▶ _Exercise brief_
Leave every picture out and write out the records below exactly.

▶ _Material supplied_
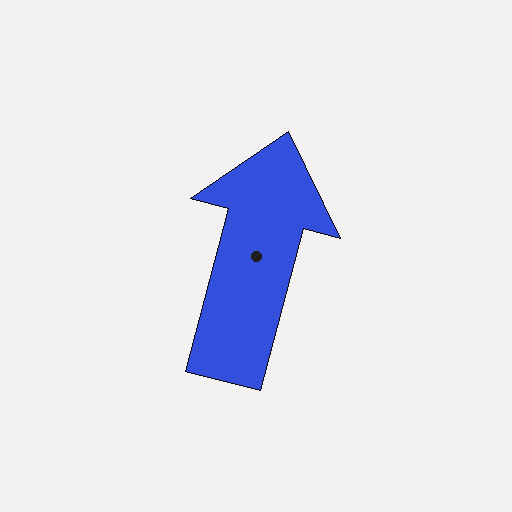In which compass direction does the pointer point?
North.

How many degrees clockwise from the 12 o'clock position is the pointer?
Approximately 15 degrees.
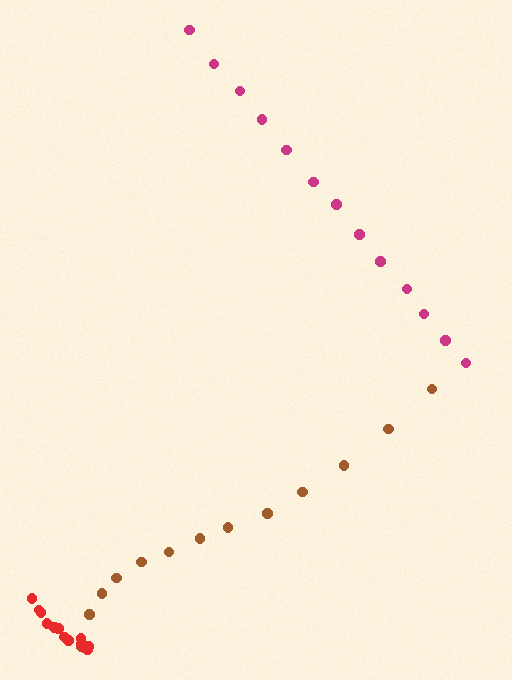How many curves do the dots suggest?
There are 3 distinct paths.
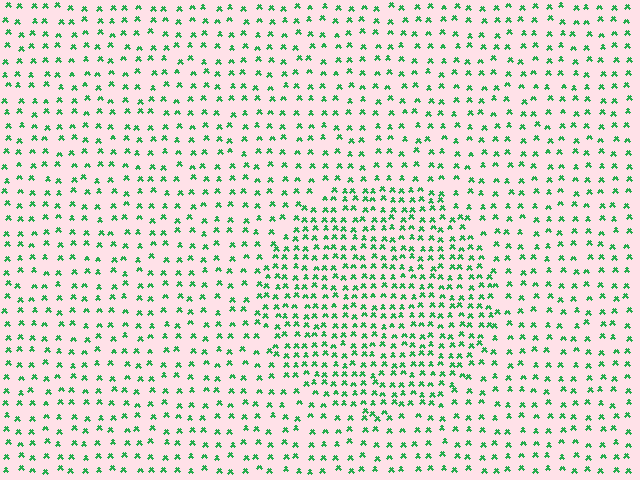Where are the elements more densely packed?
The elements are more densely packed inside the circle boundary.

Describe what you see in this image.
The image contains small green elements arranged at two different densities. A circle-shaped region is visible where the elements are more densely packed than the surrounding area.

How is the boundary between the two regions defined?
The boundary is defined by a change in element density (approximately 1.9x ratio). All elements are the same color, size, and shape.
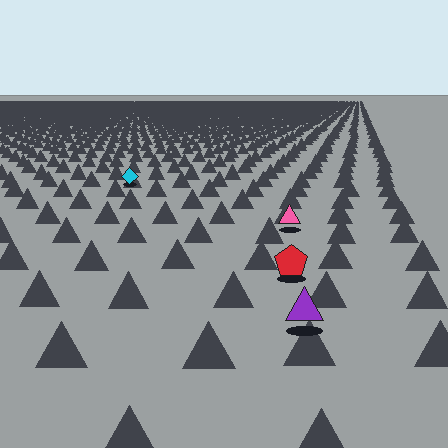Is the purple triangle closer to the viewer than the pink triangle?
Yes. The purple triangle is closer — you can tell from the texture gradient: the ground texture is coarser near it.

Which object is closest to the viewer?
The purple triangle is closest. The texture marks near it are larger and more spread out.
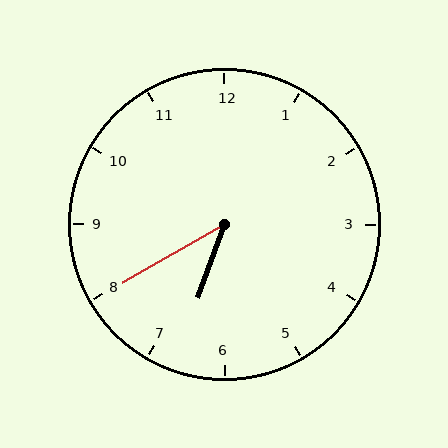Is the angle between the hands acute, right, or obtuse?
It is acute.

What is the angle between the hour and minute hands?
Approximately 40 degrees.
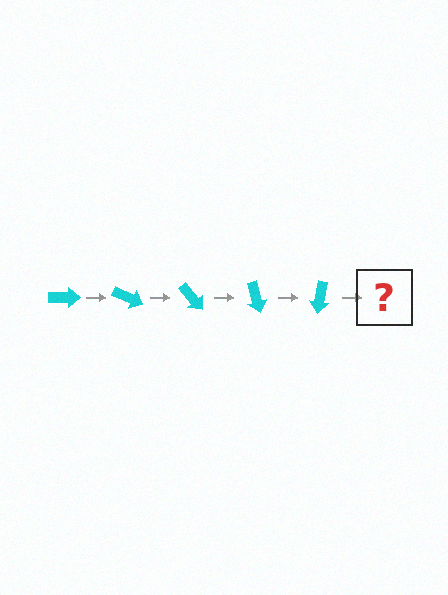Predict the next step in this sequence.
The next step is a cyan arrow rotated 125 degrees clockwise.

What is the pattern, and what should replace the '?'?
The pattern is that the arrow rotates 25 degrees clockwise each step. The '?' should be a cyan arrow rotated 125 degrees clockwise.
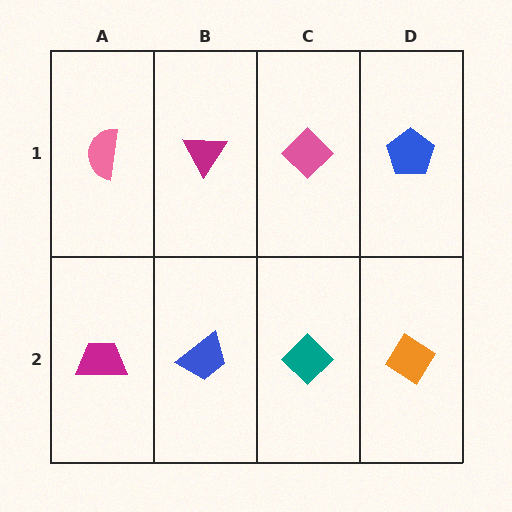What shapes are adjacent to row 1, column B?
A blue trapezoid (row 2, column B), a pink semicircle (row 1, column A), a pink diamond (row 1, column C).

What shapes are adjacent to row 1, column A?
A magenta trapezoid (row 2, column A), a magenta triangle (row 1, column B).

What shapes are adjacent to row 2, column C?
A pink diamond (row 1, column C), a blue trapezoid (row 2, column B), an orange diamond (row 2, column D).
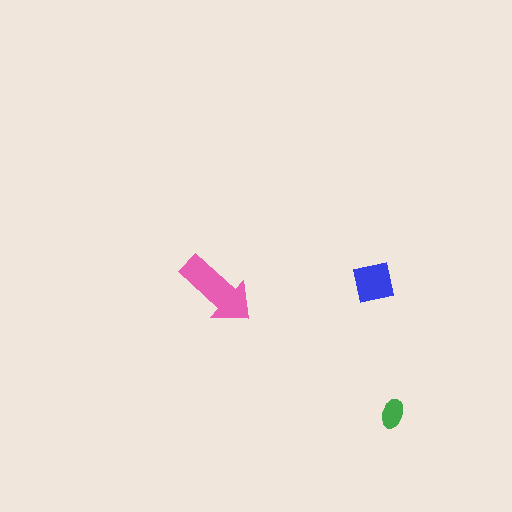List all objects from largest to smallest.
The pink arrow, the blue square, the green ellipse.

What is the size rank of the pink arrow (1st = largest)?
1st.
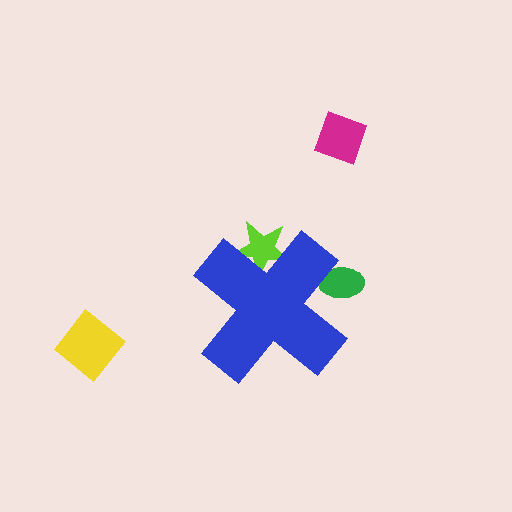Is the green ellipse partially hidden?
Yes, the green ellipse is partially hidden behind the blue cross.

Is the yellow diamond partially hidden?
No, the yellow diamond is fully visible.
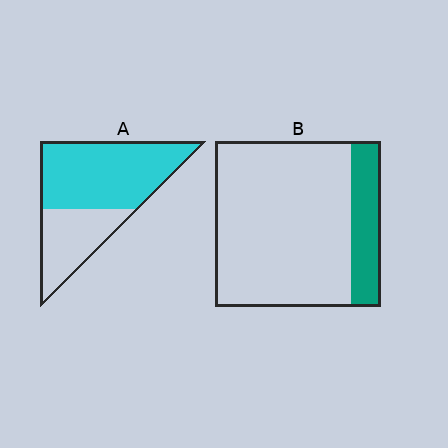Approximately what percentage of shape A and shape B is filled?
A is approximately 65% and B is approximately 20%.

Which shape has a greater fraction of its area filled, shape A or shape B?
Shape A.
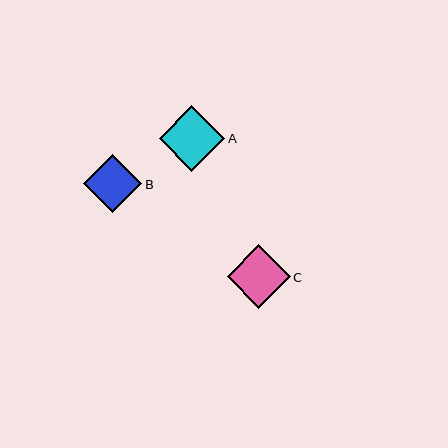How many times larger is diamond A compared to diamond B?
Diamond A is approximately 1.1 times the size of diamond B.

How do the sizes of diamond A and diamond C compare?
Diamond A and diamond C are approximately the same size.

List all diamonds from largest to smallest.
From largest to smallest: A, C, B.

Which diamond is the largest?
Diamond A is the largest with a size of approximately 66 pixels.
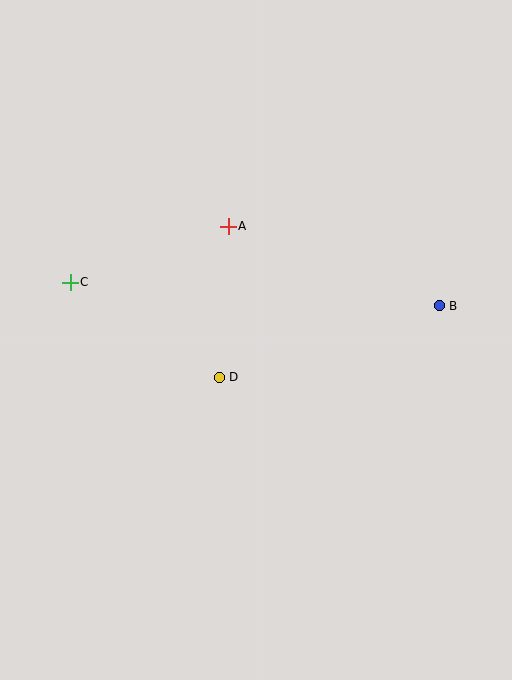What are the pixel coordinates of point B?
Point B is at (439, 306).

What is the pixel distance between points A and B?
The distance between A and B is 225 pixels.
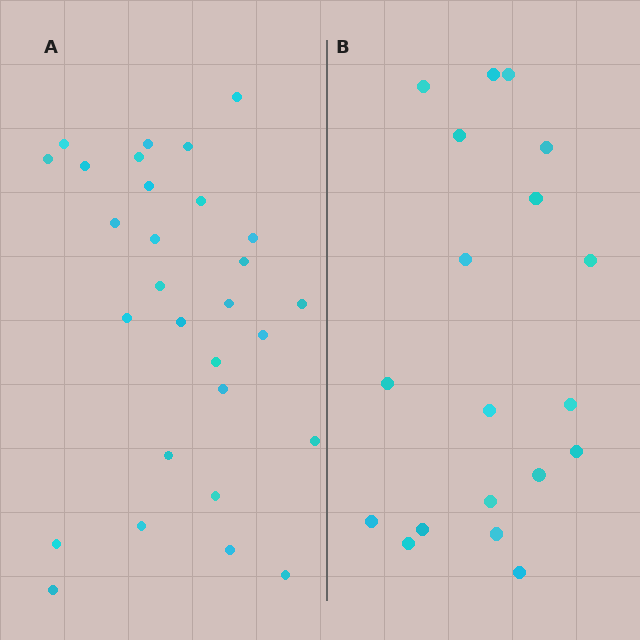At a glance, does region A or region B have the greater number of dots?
Region A (the left region) has more dots.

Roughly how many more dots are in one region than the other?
Region A has roughly 10 or so more dots than region B.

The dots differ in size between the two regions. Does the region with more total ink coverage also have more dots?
No. Region B has more total ink coverage because its dots are larger, but region A actually contains more individual dots. Total area can be misleading — the number of items is what matters here.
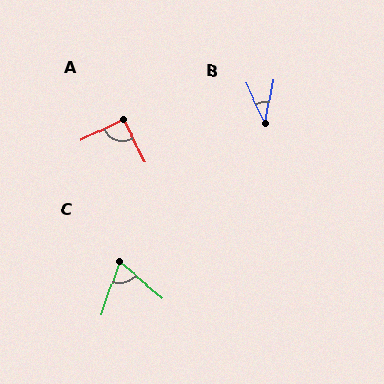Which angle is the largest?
A, at approximately 91 degrees.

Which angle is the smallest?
B, at approximately 36 degrees.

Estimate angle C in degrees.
Approximately 69 degrees.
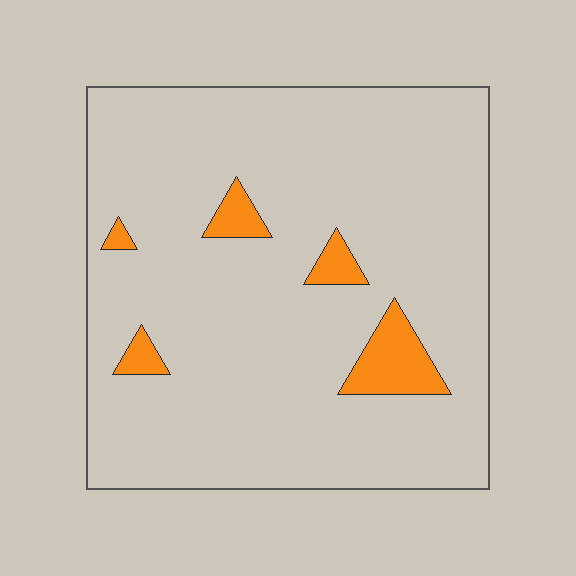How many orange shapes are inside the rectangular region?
5.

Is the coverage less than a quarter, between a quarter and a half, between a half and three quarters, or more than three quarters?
Less than a quarter.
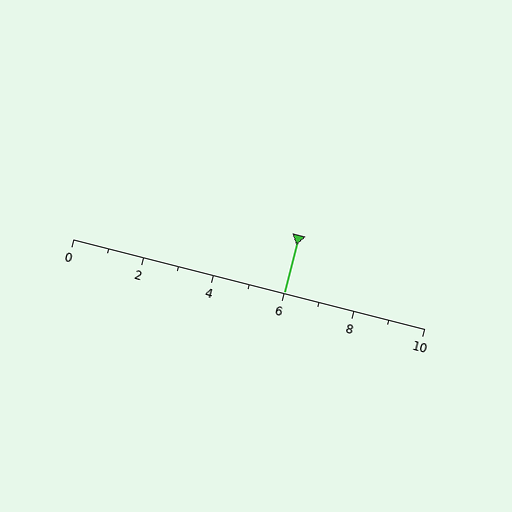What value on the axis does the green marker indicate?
The marker indicates approximately 6.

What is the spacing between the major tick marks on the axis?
The major ticks are spaced 2 apart.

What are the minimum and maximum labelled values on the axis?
The axis runs from 0 to 10.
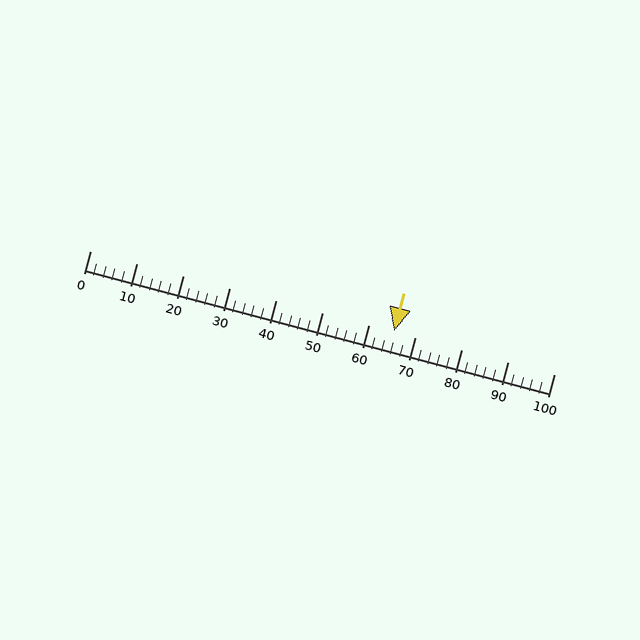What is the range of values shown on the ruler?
The ruler shows values from 0 to 100.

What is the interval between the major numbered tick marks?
The major tick marks are spaced 10 units apart.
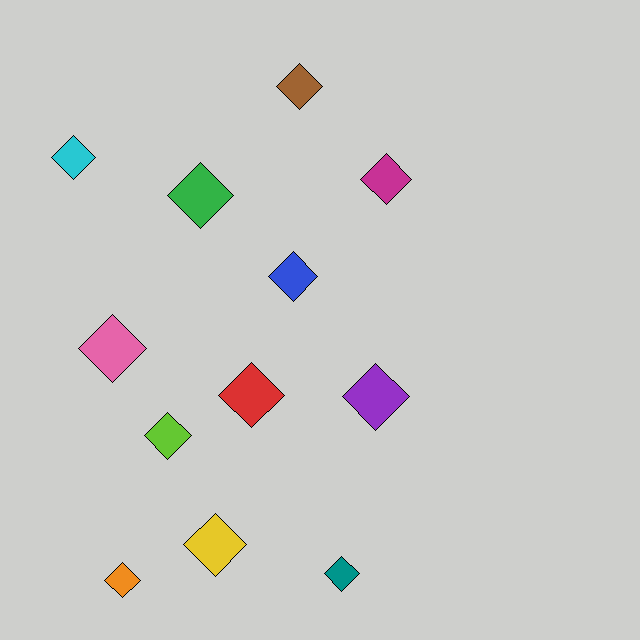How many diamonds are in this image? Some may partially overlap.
There are 12 diamonds.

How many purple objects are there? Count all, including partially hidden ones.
There is 1 purple object.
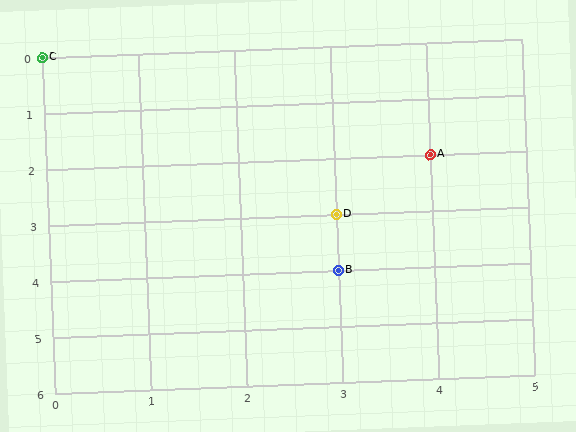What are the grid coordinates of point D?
Point D is at grid coordinates (3, 3).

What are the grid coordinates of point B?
Point B is at grid coordinates (3, 4).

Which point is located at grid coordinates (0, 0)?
Point C is at (0, 0).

▶ _Answer below_
In which compass direction does the pointer point?
North.

How many degrees clockwise from the 12 o'clock position is the pointer?
Approximately 15 degrees.
How many curves do the dots suggest?
There are 3 distinct paths.
Where are the elements more densely packed?
The elements are more densely packed inside the circle boundary.

Describe what you see in this image.
The image contains small green elements arranged at two different densities. A circle-shaped region is visible where the elements are more densely packed than the surrounding area.

How is the boundary between the two regions defined?
The boundary is defined by a change in element density (approximately 1.9x ratio). All elements are the same color, size, and shape.
Is the purple triangle closer to the viewer than the pink triangle?
Yes. The purple triangle is closer — you can tell from the texture gradient: the ground texture is coarser near it.

Which object is closest to the viewer?
The purple triangle is closest. The texture marks near it are larger and more spread out.
Is the angle between the hands acute, right, or obtuse?
It is acute.

What is the angle between the hour and minute hands?
Approximately 40 degrees.
Predict the next step in this sequence.
The next step is a cyan arrow rotated 125 degrees clockwise.

What is the pattern, and what should replace the '?'?
The pattern is that the arrow rotates 25 degrees clockwise each step. The '?' should be a cyan arrow rotated 125 degrees clockwise.
What shapes are adjacent to row 1, column B?
A blue trapezoid (row 2, column B), a pink semicircle (row 1, column A), a pink diamond (row 1, column C).

What shapes are adjacent to row 1, column A?
A magenta trapezoid (row 2, column A), a magenta triangle (row 1, column B).

What shapes are adjacent to row 2, column C?
A pink diamond (row 1, column C), a blue trapezoid (row 2, column B), an orange diamond (row 2, column D).
List all objects from largest to smallest.
The pink arrow, the blue square, the green ellipse.

What is the size rank of the pink arrow (1st = largest)?
1st.
Is the green ellipse partially hidden?
Yes, the green ellipse is partially hidden behind the blue cross.

Is the yellow diamond partially hidden?
No, the yellow diamond is fully visible.
Approximately what percentage of shape A and shape B is filled?
A is approximately 65% and B is approximately 20%.

Which shape has a greater fraction of its area filled, shape A or shape B?
Shape A.
How many times larger is diamond A compared to diamond B?
Diamond A is approximately 1.1 times the size of diamond B.

How do the sizes of diamond A and diamond C compare?
Diamond A and diamond C are approximately the same size.

List all diamonds from largest to smallest.
From largest to smallest: A, C, B.

Which diamond is the largest?
Diamond A is the largest with a size of approximately 66 pixels.
What are the pixel coordinates of point B?
Point B is at (439, 306).

What is the pixel distance between points A and B?
The distance between A and B is 225 pixels.
At a glance, does region A or region B have the greater number of dots?
Region A (the left region) has more dots.

Roughly how many more dots are in one region than the other?
Region A has roughly 10 or so more dots than region B.

The dots differ in size between the two regions. Does the region with more total ink coverage also have more dots?
No. Region B has more total ink coverage because its dots are larger, but region A actually contains more individual dots. Total area can be misleading — the number of items is what matters here.
Which angle is the largest?
A, at approximately 91 degrees.

Which angle is the smallest?
B, at approximately 36 degrees.

Estimate angle C in degrees.
Approximately 69 degrees.
How many orange shapes are inside the rectangular region?
5.

Is the coverage less than a quarter, between a quarter and a half, between a half and three quarters, or more than three quarters?
Less than a quarter.
What value on the axis does the green marker indicate?
The marker indicates approximately 6.

What is the spacing between the major tick marks on the axis?
The major ticks are spaced 2 apart.

What are the minimum and maximum labelled values on the axis?
The axis runs from 0 to 10.
What is the range of values shown on the ruler?
The ruler shows values from 0 to 100.

What is the interval between the major numbered tick marks?
The major tick marks are spaced 10 units apart.
How many diamonds are in this image? Some may partially overlap.
There are 12 diamonds.

How many purple objects are there? Count all, including partially hidden ones.
There is 1 purple object.
What are the grid coordinates of point D?
Point D is at grid coordinates (3, 3).

What are the grid coordinates of point B?
Point B is at grid coordinates (3, 4).

Which point is located at grid coordinates (0, 0)?
Point C is at (0, 0).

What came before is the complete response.